* Exercise directions
An exact copy of all the data is required, with pictures left out.

* Records to process
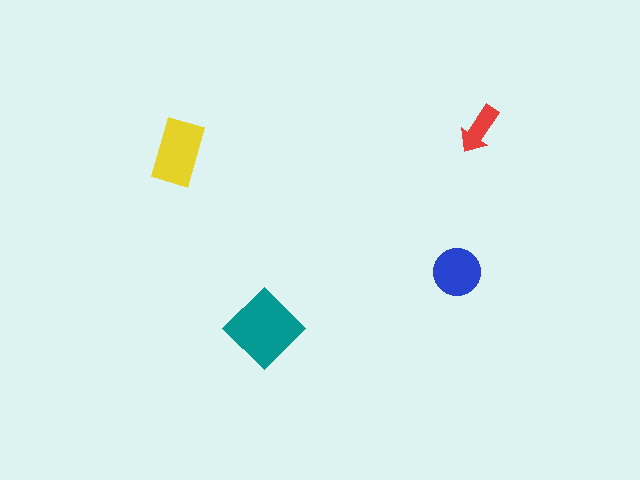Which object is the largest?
The teal diamond.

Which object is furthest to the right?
The red arrow is rightmost.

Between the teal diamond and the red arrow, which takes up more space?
The teal diamond.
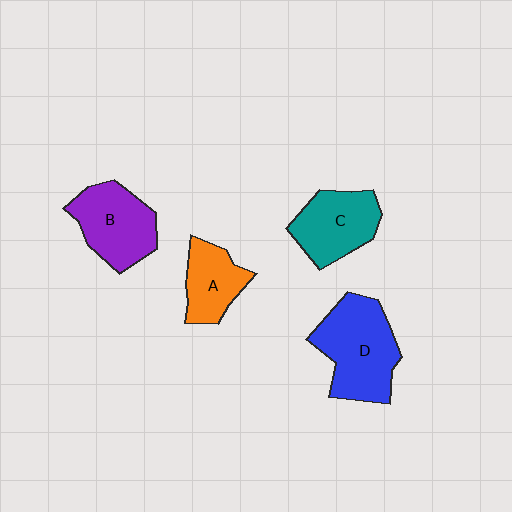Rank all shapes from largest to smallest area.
From largest to smallest: D (blue), B (purple), C (teal), A (orange).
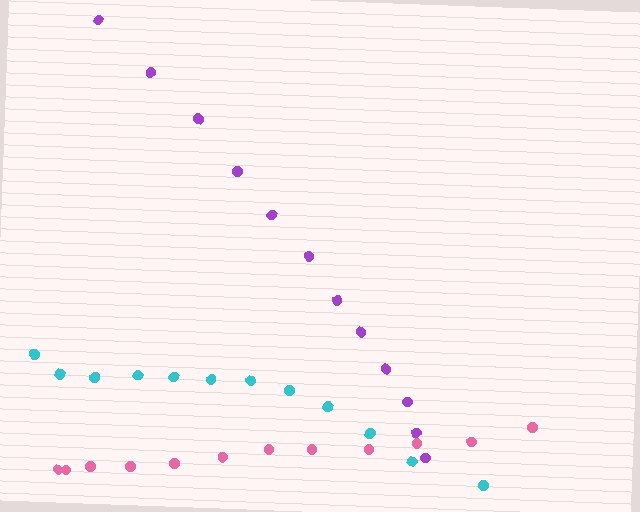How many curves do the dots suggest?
There are 3 distinct paths.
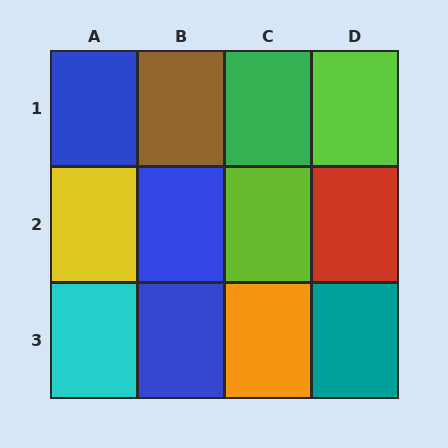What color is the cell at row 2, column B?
Blue.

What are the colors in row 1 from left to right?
Blue, brown, green, lime.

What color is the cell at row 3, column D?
Teal.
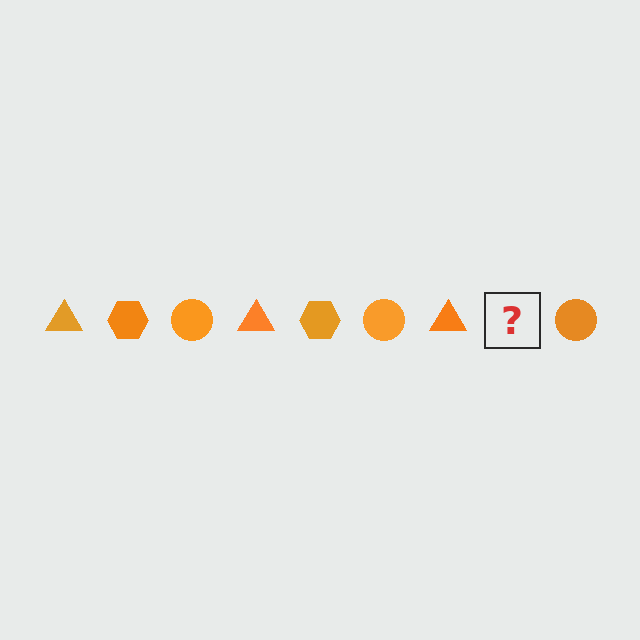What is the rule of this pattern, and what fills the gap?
The rule is that the pattern cycles through triangle, hexagon, circle shapes in orange. The gap should be filled with an orange hexagon.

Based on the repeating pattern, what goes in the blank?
The blank should be an orange hexagon.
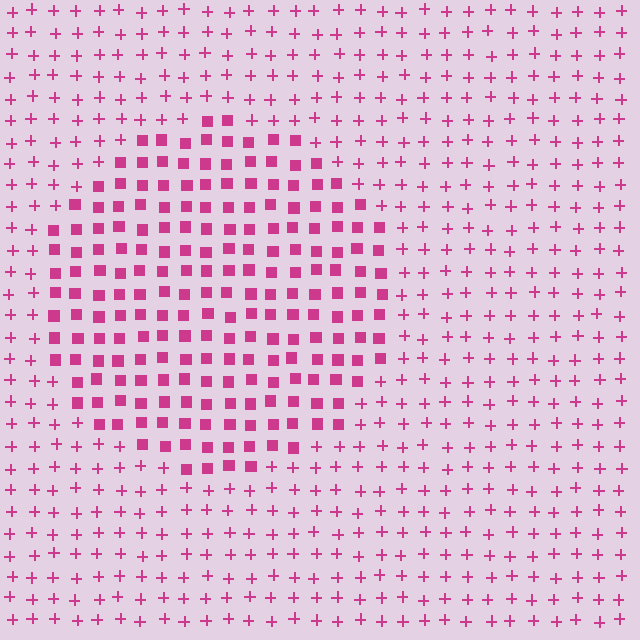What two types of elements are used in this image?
The image uses squares inside the circle region and plus signs outside it.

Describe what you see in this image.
The image is filled with small magenta elements arranged in a uniform grid. A circle-shaped region contains squares, while the surrounding area contains plus signs. The boundary is defined purely by the change in element shape.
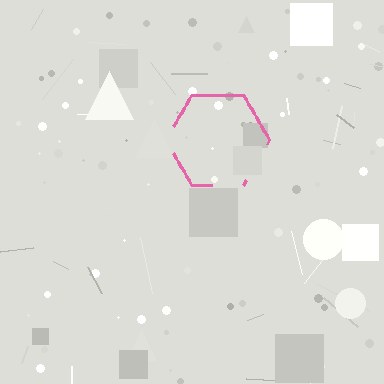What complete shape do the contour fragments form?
The contour fragments form a hexagon.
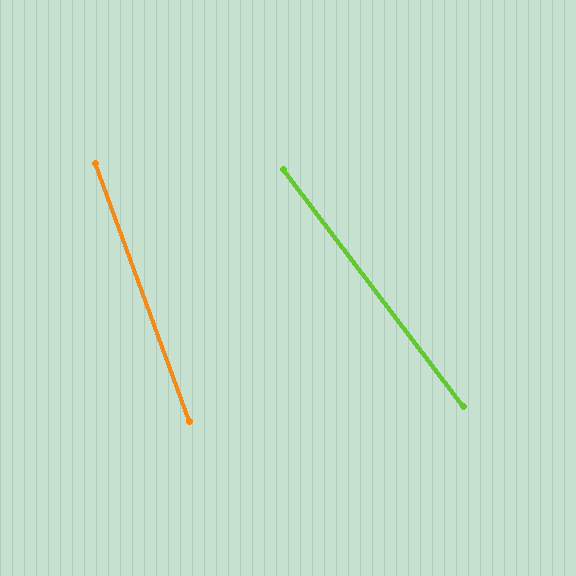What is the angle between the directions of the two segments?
Approximately 17 degrees.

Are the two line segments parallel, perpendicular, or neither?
Neither parallel nor perpendicular — they differ by about 17°.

* Exercise answer
Which object is the largest?
The teal diamond.

Which object is furthest to the right?
The red arrow is rightmost.

Between the teal diamond and the red arrow, which takes up more space?
The teal diamond.
Rank all shapes from largest to smallest area.
From largest to smallest: D (blue), B (purple), C (teal), A (orange).
How many curves do the dots suggest?
There are 3 distinct paths.
What color is the cell at row 2, column B?
Blue.

What are the colors in row 1 from left to right?
Blue, brown, green, lime.

What color is the cell at row 3, column D?
Teal.
What is the rule of this pattern, and what fills the gap?
The rule is that the pattern cycles through triangle, hexagon, circle shapes in orange. The gap should be filled with an orange hexagon.

Based on the repeating pattern, what goes in the blank?
The blank should be an orange hexagon.
What two types of elements are used in this image?
The image uses squares inside the circle region and plus signs outside it.

Describe what you see in this image.
The image is filled with small magenta elements arranged in a uniform grid. A circle-shaped region contains squares, while the surrounding area contains plus signs. The boundary is defined purely by the change in element shape.
What complete shape do the contour fragments form?
The contour fragments form a hexagon.
What is the angle between the directions of the two segments?
Approximately 17 degrees.

Are the two line segments parallel, perpendicular, or neither?
Neither parallel nor perpendicular — they differ by about 17°.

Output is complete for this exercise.